[Records from a geometry dataset]

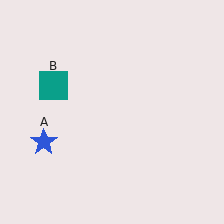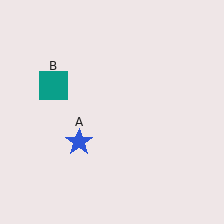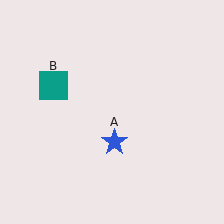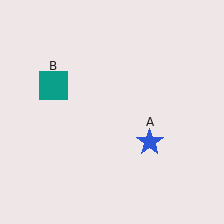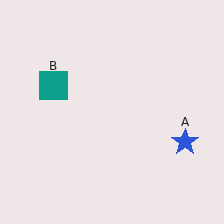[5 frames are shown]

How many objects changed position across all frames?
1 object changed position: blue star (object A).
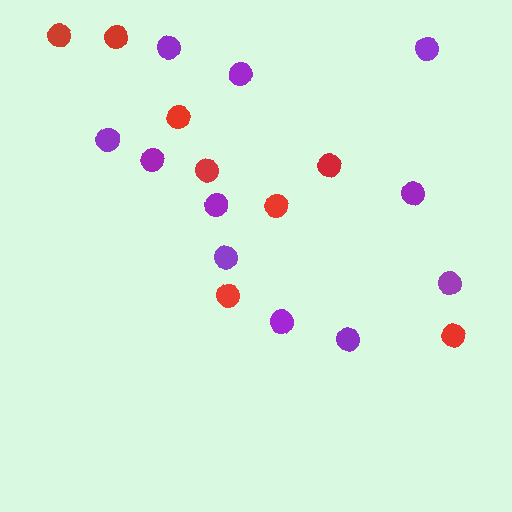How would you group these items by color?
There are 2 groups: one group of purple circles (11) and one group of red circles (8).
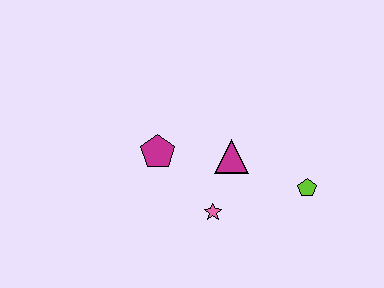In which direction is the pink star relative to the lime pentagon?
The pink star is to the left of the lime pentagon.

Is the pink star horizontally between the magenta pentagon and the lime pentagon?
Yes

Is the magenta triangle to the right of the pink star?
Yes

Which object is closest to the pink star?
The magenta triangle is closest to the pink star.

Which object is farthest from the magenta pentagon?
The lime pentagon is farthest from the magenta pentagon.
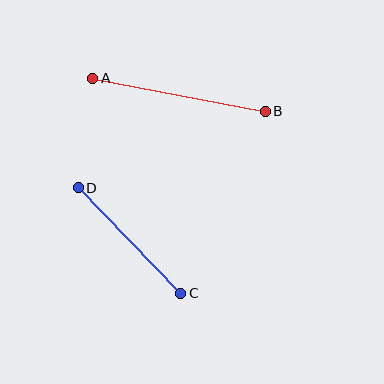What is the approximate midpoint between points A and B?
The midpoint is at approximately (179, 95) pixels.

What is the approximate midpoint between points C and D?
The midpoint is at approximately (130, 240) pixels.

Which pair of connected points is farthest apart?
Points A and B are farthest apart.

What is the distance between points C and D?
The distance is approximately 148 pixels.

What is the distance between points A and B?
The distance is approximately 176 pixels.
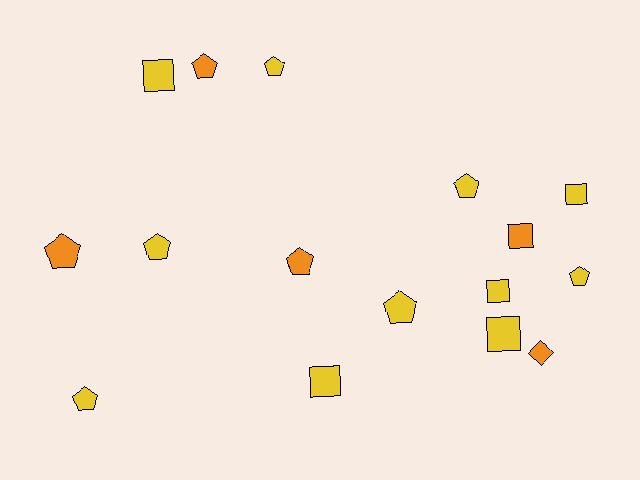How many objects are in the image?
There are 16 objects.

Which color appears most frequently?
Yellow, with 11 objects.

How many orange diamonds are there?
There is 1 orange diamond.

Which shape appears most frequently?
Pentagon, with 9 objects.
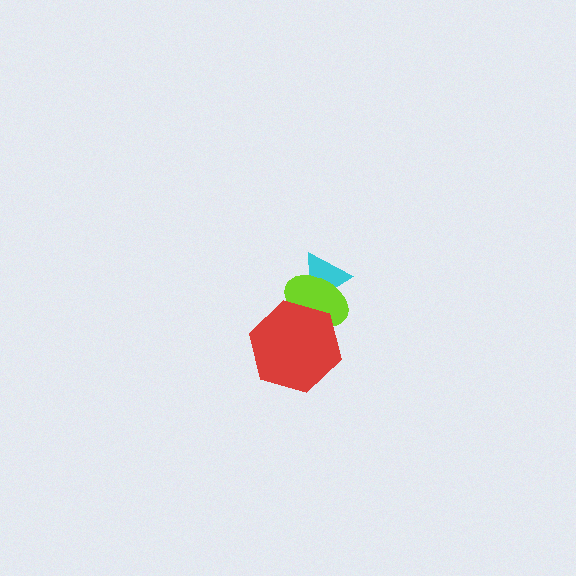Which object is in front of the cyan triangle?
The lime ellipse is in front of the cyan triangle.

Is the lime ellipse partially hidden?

*Stated problem*: Give back each entry exactly as it appears, with no pictures.

*Response to the task*:
[5 frames are shown]

How many objects changed position across all frames?
1 object changed position: blue star (object A).
How would you group these items by color?
There are 2 groups: one group of purple circles (11) and one group of red circles (8).
In which direction is the pink star relative to the lime pentagon?
The pink star is to the left of the lime pentagon.

Is the pink star horizontally between the magenta pentagon and the lime pentagon?
Yes

Is the magenta triangle to the right of the pink star?
Yes

Which object is closest to the pink star?
The magenta triangle is closest to the pink star.

Which object is farthest from the magenta pentagon?
The lime pentagon is farthest from the magenta pentagon.
What is the approximate midpoint between points A and B?
The midpoint is at approximately (179, 95) pixels.

What is the approximate midpoint between points C and D?
The midpoint is at approximately (130, 240) pixels.

Which pair of connected points is farthest apart?
Points A and B are farthest apart.

What is the distance between points C and D?
The distance is approximately 148 pixels.

What is the distance between points A and B?
The distance is approximately 176 pixels.
How many objects are in the image?
There are 16 objects.

Which color appears most frequently?
Yellow, with 11 objects.

How many orange diamonds are there?
There is 1 orange diamond.

Which shape appears most frequently?
Pentagon, with 9 objects.
Which object is in front of the cyan triangle?
The lime ellipse is in front of the cyan triangle.

Is the lime ellipse partially hidden?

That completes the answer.